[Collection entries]
"""
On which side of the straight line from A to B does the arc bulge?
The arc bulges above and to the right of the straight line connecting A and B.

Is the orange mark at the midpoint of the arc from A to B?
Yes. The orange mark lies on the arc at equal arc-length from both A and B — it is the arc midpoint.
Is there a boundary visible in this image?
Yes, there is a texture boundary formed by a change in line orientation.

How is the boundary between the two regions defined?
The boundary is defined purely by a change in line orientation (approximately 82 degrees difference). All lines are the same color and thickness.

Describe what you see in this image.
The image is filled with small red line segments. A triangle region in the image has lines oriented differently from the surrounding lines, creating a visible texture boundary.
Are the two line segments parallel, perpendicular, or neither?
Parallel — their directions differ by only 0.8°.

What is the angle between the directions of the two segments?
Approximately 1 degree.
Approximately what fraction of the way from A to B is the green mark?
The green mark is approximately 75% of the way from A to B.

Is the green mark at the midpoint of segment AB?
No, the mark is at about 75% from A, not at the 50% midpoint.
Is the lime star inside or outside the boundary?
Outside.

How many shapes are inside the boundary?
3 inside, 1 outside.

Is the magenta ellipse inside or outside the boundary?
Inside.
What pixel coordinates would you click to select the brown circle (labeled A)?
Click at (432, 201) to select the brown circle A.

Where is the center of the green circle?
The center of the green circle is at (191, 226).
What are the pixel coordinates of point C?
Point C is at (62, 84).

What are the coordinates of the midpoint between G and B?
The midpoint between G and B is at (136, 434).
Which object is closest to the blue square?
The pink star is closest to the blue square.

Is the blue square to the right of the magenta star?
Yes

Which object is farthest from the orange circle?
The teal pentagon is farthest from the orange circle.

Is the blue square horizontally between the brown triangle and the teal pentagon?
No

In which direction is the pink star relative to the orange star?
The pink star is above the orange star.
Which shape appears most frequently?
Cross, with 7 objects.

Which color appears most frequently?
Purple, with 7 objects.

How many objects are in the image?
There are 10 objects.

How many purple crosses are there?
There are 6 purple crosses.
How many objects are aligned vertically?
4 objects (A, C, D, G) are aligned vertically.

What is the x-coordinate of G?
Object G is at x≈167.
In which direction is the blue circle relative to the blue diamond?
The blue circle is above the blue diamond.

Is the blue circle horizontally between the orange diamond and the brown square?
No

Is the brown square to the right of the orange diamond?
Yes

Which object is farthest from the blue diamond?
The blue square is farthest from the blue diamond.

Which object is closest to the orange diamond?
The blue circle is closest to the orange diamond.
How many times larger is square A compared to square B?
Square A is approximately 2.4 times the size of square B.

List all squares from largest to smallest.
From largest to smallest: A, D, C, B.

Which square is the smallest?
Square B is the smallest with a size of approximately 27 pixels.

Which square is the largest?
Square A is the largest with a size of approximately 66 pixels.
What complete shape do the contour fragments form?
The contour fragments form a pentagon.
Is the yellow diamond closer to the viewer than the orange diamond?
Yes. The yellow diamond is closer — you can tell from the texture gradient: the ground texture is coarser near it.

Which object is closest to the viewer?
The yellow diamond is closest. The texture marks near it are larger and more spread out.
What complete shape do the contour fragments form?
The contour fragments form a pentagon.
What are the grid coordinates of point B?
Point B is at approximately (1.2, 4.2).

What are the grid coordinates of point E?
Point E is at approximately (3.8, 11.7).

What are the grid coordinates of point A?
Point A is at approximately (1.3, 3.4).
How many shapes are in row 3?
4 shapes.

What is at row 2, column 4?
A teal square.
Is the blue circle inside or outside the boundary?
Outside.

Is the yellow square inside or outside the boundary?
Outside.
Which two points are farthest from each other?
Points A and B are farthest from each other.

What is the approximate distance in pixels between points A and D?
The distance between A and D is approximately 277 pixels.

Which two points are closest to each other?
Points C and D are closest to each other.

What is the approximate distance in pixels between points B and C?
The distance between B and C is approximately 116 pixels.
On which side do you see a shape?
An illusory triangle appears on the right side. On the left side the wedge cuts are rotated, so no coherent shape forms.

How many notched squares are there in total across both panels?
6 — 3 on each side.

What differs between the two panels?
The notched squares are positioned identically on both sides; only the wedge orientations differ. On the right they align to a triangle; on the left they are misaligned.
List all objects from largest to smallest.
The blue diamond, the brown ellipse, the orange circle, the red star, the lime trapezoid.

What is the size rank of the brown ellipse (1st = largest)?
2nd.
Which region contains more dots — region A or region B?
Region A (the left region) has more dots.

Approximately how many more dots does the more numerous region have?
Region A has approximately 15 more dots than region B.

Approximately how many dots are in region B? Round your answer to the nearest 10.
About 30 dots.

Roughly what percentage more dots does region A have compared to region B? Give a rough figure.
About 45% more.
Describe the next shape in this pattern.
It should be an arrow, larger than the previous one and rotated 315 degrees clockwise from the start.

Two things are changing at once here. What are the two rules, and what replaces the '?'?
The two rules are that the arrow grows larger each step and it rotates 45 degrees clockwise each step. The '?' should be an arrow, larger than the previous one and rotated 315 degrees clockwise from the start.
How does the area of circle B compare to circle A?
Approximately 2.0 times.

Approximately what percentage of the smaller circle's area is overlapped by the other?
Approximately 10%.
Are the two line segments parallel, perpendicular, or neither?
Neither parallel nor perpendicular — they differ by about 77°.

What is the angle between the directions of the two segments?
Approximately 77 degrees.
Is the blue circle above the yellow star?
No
"""
● What you need to do: Copy every line of the records word for word.

● Expected answer:
On which side of the straight line from A to B does the arc bulge?
The arc bulges above and to the right of the straight line connecting A and B.

Is the orange mark at the midpoint of the arc from A to B?
Yes. The orange mark lies on the arc at equal arc-length from both A and B — it is the arc midpoint.
Is there a boundary visible in this image?
Yes, there is a texture boundary formed by a change in line orientation.

How is the boundary between the two regions defined?
The boundary is defined purely by a change in line orientation (approximately 82 degrees difference). All lines are the same color and thickness.

Describe what you see in this image.
The image is filled with small red line segments. A triangle region in the image has lines oriented differently from the surrounding lines, creating a visible texture boundary.
Are the two line segments parallel, perpendicular, or neither?
Parallel — their directions differ by only 0.8°.

What is the angle between the directions of the two segments?
Approximately 1 degree.
Approximately what fraction of the way from A to B is the green mark?
The green mark is approximately 75% of the way from A to B.

Is the green mark at the midpoint of segment AB?
No, the mark is at about 75% from A, not at the 50% midpoint.
Is the lime star inside or outside the boundary?
Outside.

How many shapes are inside the boundary?
3 inside, 1 outside.

Is the magenta ellipse inside or outside the boundary?
Inside.
What pixel coordinates would you click to select the brown circle (labeled A)?
Click at (432, 201) to select the brown circle A.

Where is the center of the green circle?
The center of the green circle is at (191, 226).
What are the pixel coordinates of point C?
Point C is at (62, 84).

What are the coordinates of the midpoint between G and B?
The midpoint between G and B is at (136, 434).
Which object is closest to the blue square?
The pink star is closest to the blue square.

Is the blue square to the right of the magenta star?
Yes

Which object is farthest from the orange circle?
The teal pentagon is farthest from the orange circle.

Is the blue square horizontally between the brown triangle and the teal pentagon?
No

In which direction is the pink star relative to the orange star?
The pink star is above the orange star.
Which shape appears most frequently?
Cross, with 7 objects.

Which color appears most frequently?
Purple, with 7 objects.

How many objects are in the image?
There are 10 objects.

How many purple crosses are there?
There are 6 purple crosses.
How many objects are aligned vertically?
4 objects (A, C, D, G) are aligned vertically.

What is the x-coordinate of G?
Object G is at x≈167.
In which direction is the blue circle relative to the blue diamond?
The blue circle is above the blue diamond.

Is the blue circle horizontally between the orange diamond and the brown square?
No

Is the brown square to the right of the orange diamond?
Yes

Which object is farthest from the blue diamond?
The blue square is farthest from the blue diamond.

Which object is closest to the orange diamond?
The blue circle is closest to the orange diamond.
How many times larger is square A compared to square B?
Square A is approximately 2.4 times the size of square B.

List all squares from largest to smallest.
From largest to smallest: A, D, C, B.

Which square is the smallest?
Square B is the smallest with a size of approximately 27 pixels.

Which square is the largest?
Square A is the largest with a size of approximately 66 pixels.
What complete shape do the contour fragments form?
The contour fragments form a pentagon.
Is the yellow diamond closer to the viewer than the orange diamond?
Yes. The yellow diamond is closer — you can tell from the texture gradient: the ground texture is coarser near it.

Which object is closest to the viewer?
The yellow diamond is closest. The texture marks near it are larger and more spread out.
What complete shape do the contour fragments form?
The contour fragments form a pentagon.
What are the grid coordinates of point B?
Point B is at approximately (1.2, 4.2).

What are the grid coordinates of point E?
Point E is at approximately (3.8, 11.7).

What are the grid coordinates of point A?
Point A is at approximately (1.3, 3.4).
How many shapes are in row 3?
4 shapes.

What is at row 2, column 4?
A teal square.
Is the blue circle inside or outside the boundary?
Outside.

Is the yellow square inside or outside the boundary?
Outside.
Which two points are farthest from each other?
Points A and B are farthest from each other.

What is the approximate distance in pixels between points A and D?
The distance between A and D is approximately 277 pixels.

Which two points are closest to each other?
Points C and D are closest to each other.

What is the approximate distance in pixels between points B and C?
The distance between B and C is approximately 116 pixels.
On which side do you see a shape?
An illusory triangle appears on the right side. On the left side the wedge cuts are rotated, so no coherent shape forms.

How many notched squares are there in total across both panels?
6 — 3 on each side.

What differs between the two panels?
The notched squares are positioned identically on both sides; only the wedge orientations differ. On the right they align to a triangle; on the left they are misaligned.
List all objects from largest to smallest.
The blue diamond, the brown ellipse, the orange circle, the red star, the lime trapezoid.

What is the size rank of the brown ellipse (1st = largest)?
2nd.
Which region contains more dots — region A or region B?
Region A (the left region) has more dots.

Approximately how many more dots does the more numerous region have?
Region A has approximately 15 more dots than region B.

Approximately how many dots are in region B? Round your answer to the nearest 10.
About 30 dots.

Roughly what percentage more dots does region A have compared to region B? Give a rough figure.
About 45% more.
Describe the next shape in this pattern.
It should be an arrow, larger than the previous one and rotated 315 degrees clockwise from the start.

Two things are changing at once here. What are the two rules, and what replaces the '?'?
The two rules are that the arrow grows larger each step and it rotates 45 degrees clockwise each step. The '?' should be an arrow, larger than the previous one and rotated 315 degrees clockwise from the start.
How does the area of circle B compare to circle A?
Approximately 2.0 times.

Approximately what percentage of the smaller circle's area is overlapped by the other?
Approximately 10%.
Are the two line segments parallel, perpendicular, or neither?
Neither parallel nor perpendicular — they differ by about 77°.

What is the angle between the directions of the two segments?
Approximately 77 degrees.
Is the blue circle above the yellow star?
No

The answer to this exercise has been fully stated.